■ Exercise goal
Review the material line by line. Identify and copy every line that contains the string "shown".

Saved entries:
[START]

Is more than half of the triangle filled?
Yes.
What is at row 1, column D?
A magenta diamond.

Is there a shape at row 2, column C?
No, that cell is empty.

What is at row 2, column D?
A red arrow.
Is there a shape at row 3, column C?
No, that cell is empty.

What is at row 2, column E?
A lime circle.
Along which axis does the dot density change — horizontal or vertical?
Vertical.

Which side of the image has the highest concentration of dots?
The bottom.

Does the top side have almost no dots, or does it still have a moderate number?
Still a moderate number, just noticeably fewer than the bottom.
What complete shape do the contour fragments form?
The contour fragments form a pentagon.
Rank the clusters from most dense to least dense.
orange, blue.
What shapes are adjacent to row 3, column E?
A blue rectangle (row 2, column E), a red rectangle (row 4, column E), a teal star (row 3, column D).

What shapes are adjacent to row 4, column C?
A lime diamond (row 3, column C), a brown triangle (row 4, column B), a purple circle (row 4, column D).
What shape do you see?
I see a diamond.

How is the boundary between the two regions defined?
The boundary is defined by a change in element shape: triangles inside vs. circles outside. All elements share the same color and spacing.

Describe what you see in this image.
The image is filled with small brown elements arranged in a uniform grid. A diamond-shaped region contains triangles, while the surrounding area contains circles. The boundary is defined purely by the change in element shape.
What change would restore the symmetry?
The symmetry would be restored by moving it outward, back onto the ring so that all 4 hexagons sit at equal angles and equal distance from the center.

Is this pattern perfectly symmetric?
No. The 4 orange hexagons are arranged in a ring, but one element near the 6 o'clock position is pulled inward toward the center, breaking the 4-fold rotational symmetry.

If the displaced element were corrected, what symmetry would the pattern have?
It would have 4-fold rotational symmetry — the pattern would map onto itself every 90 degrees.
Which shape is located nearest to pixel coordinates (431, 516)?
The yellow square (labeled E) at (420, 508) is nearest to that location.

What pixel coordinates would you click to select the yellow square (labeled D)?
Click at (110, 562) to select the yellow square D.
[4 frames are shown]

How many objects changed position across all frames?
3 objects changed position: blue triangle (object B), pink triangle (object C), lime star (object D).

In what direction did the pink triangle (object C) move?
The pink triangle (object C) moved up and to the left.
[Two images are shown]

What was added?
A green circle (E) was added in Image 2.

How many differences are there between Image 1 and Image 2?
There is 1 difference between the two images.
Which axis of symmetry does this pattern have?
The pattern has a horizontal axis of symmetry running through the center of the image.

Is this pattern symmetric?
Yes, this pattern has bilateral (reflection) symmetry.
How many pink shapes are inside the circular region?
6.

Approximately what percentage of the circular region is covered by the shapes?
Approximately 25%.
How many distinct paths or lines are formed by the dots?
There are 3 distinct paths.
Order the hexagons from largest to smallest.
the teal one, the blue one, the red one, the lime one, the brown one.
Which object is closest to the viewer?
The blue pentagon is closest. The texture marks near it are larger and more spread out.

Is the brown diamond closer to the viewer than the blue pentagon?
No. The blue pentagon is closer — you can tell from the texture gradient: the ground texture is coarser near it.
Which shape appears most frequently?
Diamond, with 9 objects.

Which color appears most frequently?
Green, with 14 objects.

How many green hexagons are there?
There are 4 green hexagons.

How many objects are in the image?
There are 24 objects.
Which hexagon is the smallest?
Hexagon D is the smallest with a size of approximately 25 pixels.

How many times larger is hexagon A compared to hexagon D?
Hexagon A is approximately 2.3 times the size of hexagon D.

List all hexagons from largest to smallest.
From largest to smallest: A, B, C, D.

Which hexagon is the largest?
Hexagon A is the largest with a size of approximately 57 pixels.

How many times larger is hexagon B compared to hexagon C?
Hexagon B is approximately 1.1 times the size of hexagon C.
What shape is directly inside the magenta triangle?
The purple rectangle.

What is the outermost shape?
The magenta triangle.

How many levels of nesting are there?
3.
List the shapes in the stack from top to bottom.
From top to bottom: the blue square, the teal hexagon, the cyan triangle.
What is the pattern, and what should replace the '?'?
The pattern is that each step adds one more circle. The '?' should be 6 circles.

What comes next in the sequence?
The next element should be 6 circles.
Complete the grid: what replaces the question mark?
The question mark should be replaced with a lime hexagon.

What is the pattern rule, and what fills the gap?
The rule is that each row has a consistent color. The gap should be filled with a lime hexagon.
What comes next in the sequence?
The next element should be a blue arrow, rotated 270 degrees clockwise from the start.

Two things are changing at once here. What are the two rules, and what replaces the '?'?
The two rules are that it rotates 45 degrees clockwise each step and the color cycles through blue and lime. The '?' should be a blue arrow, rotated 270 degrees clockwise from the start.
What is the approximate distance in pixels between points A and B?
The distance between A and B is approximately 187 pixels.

[END]

■ Finished exercise
[4 frames are shown]
[Two images are shown]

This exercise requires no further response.